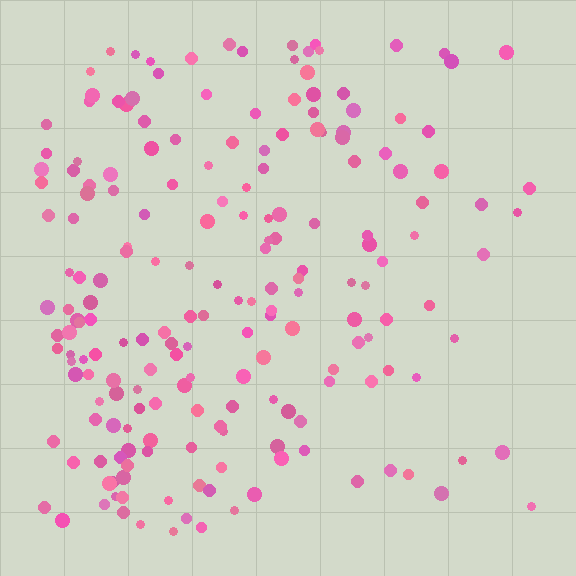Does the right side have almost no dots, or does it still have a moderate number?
Still a moderate number, just noticeably fewer than the left.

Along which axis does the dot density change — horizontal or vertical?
Horizontal.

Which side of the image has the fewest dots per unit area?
The right.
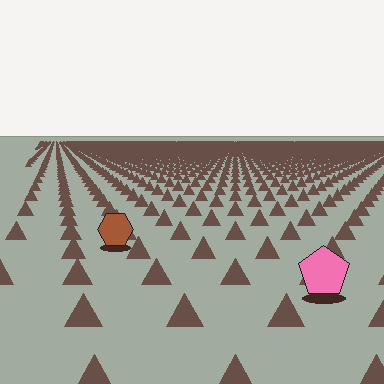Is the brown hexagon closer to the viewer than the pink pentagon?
No. The pink pentagon is closer — you can tell from the texture gradient: the ground texture is coarser near it.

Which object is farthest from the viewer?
The brown hexagon is farthest from the viewer. It appears smaller and the ground texture around it is denser.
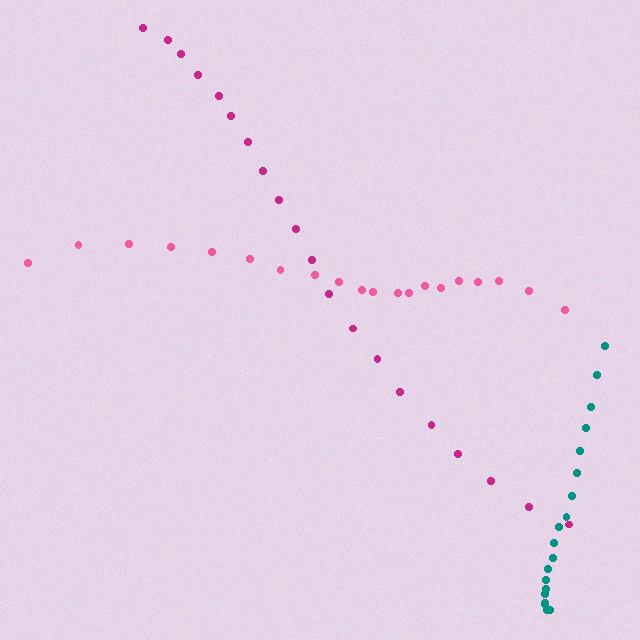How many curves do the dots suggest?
There are 3 distinct paths.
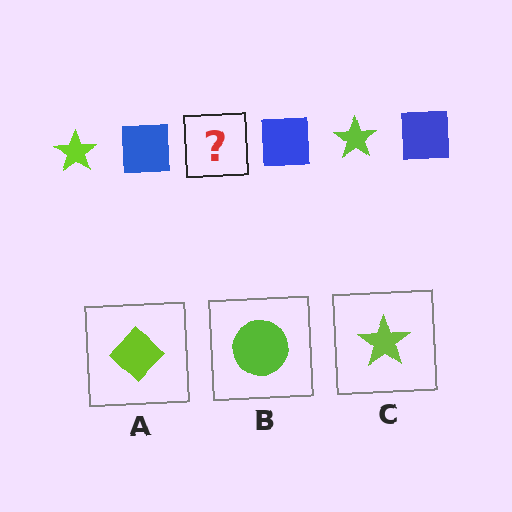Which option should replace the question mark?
Option C.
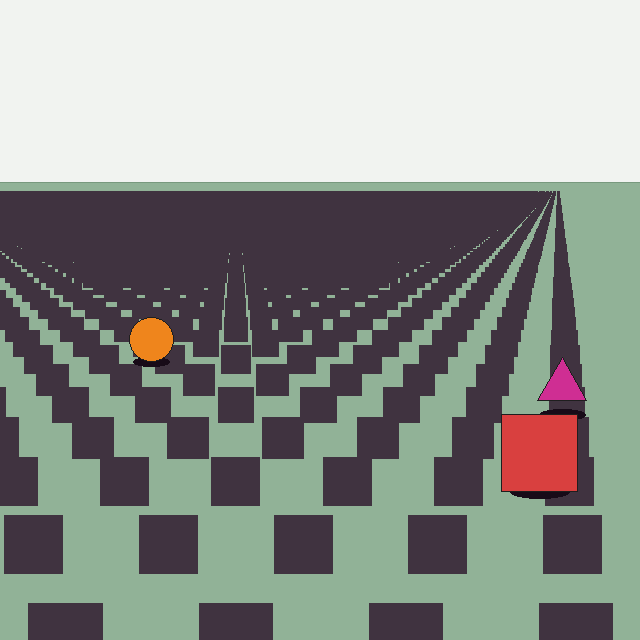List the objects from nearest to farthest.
From nearest to farthest: the red square, the magenta triangle, the orange circle.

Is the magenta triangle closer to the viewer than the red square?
No. The red square is closer — you can tell from the texture gradient: the ground texture is coarser near it.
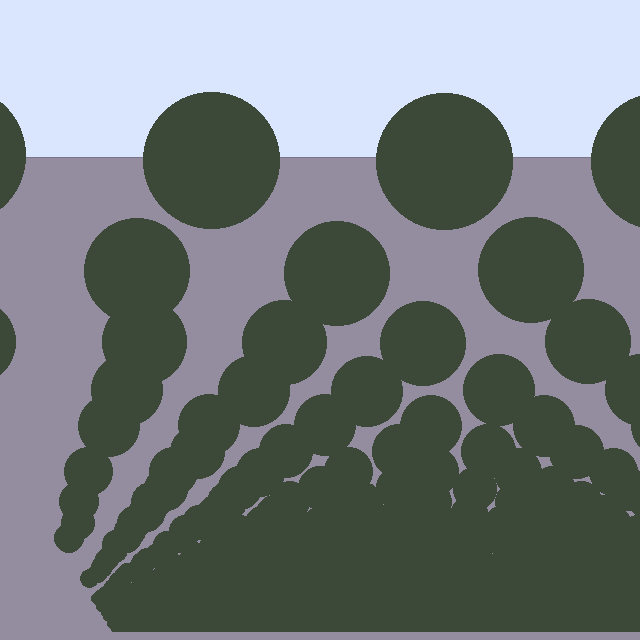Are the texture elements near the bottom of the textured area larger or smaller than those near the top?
Smaller. The gradient is inverted — elements near the bottom are smaller and denser.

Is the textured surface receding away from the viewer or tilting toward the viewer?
The surface appears to tilt toward the viewer. Texture elements get larger and sparser toward the top.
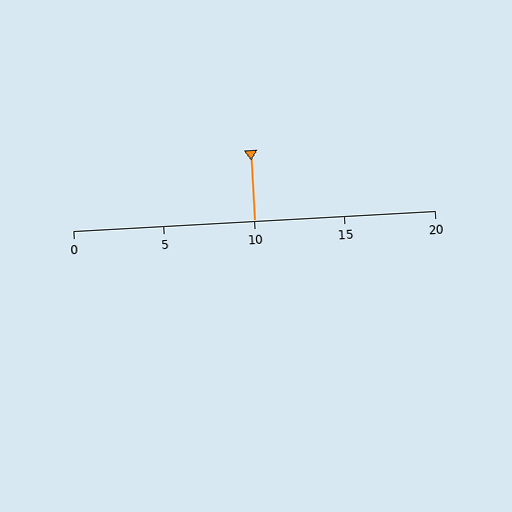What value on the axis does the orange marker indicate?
The marker indicates approximately 10.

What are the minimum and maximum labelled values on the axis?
The axis runs from 0 to 20.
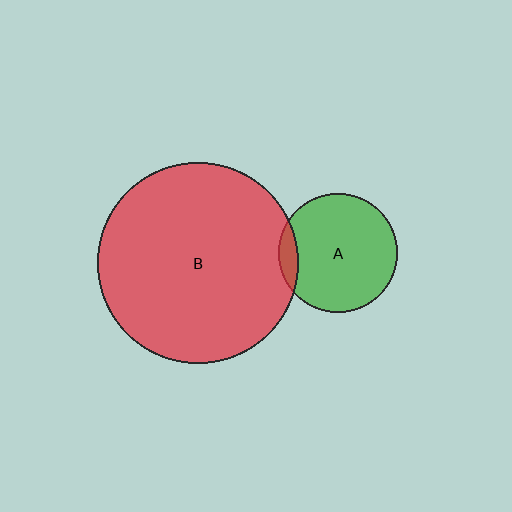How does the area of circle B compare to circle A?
Approximately 2.8 times.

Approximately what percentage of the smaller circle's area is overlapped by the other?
Approximately 10%.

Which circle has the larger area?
Circle B (red).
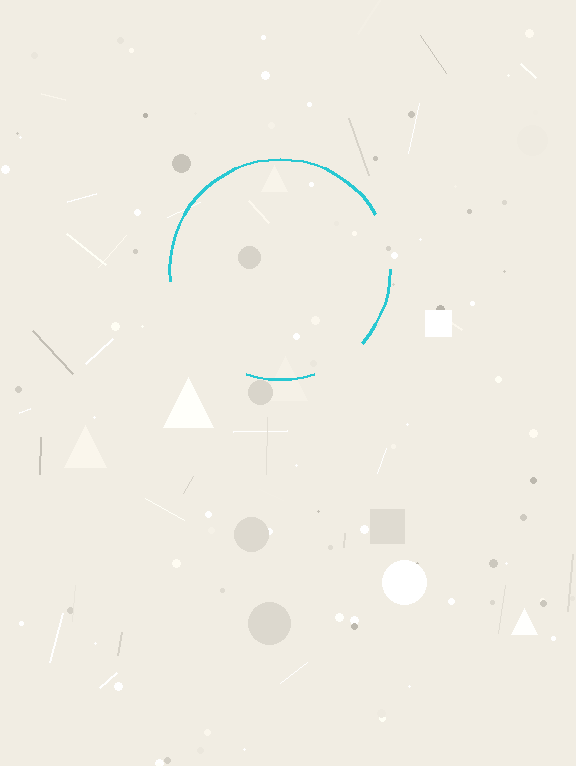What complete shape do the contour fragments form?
The contour fragments form a circle.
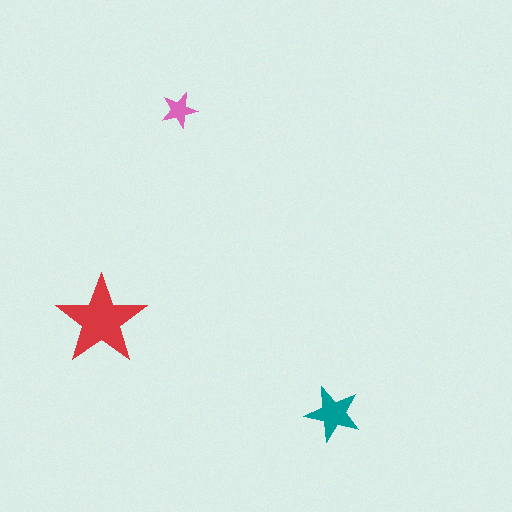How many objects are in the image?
There are 3 objects in the image.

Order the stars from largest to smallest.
the red one, the teal one, the pink one.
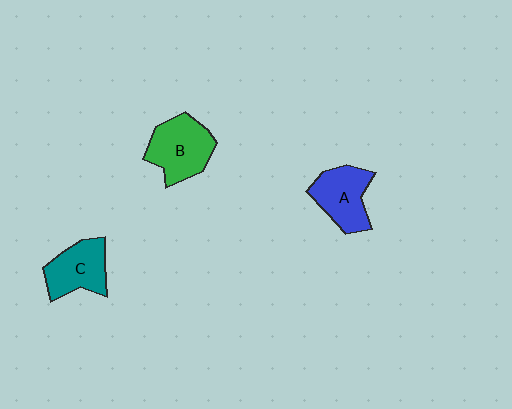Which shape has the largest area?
Shape B (green).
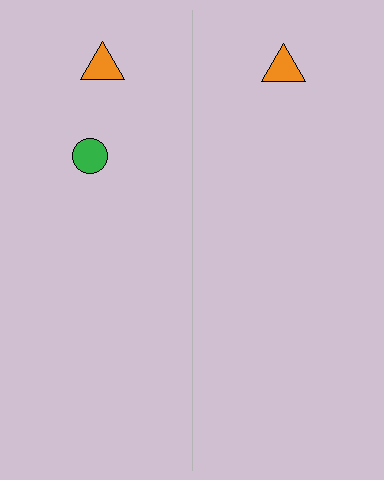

Your objective » Would you mind returning each entry above word for word, skipping the images?

Full solution »
Does the right side have almost no dots, or does it still have a moderate number?
Still a moderate number, just noticeably fewer than the left.

Along which axis does the dot density change — horizontal or vertical?
Horizontal.

Which side of the image has the fewest dots per unit area?
The right.
Is the brown hexagon closer to the viewer than the pink pentagon?
No. The pink pentagon is closer — you can tell from the texture gradient: the ground texture is coarser near it.

Which object is farthest from the viewer?
The brown hexagon is farthest from the viewer. It appears smaller and the ground texture around it is denser.
How many curves do the dots suggest?
There are 3 distinct paths.
Which option should replace the question mark?
Option C.
List the objects from nearest to farthest.
From nearest to farthest: the red square, the magenta triangle, the orange circle.

Is the magenta triangle closer to the viewer than the red square?
No. The red square is closer — you can tell from the texture gradient: the ground texture is coarser near it.
Are the texture elements near the bottom of the textured area larger or smaller than those near the top?
Smaller. The gradient is inverted — elements near the bottom are smaller and denser.

Is the textured surface receding away from the viewer or tilting toward the viewer?
The surface appears to tilt toward the viewer. Texture elements get larger and sparser toward the top.
What value on the axis does the orange marker indicate?
The marker indicates approximately 10.

What are the minimum and maximum labelled values on the axis?
The axis runs from 0 to 20.
How does the area of circle B compare to circle A?
Approximately 2.8 times.

Approximately what percentage of the smaller circle's area is overlapped by the other?
Approximately 10%.

Which circle has the larger area?
Circle B (red).
What complete shape do the contour fragments form?
The contour fragments form a circle.
How many objects are in the image?
There are 3 objects in the image.

Order the stars from largest to smallest.
the red one, the teal one, the pink one.
Which shape has the largest area?
Shape B (green).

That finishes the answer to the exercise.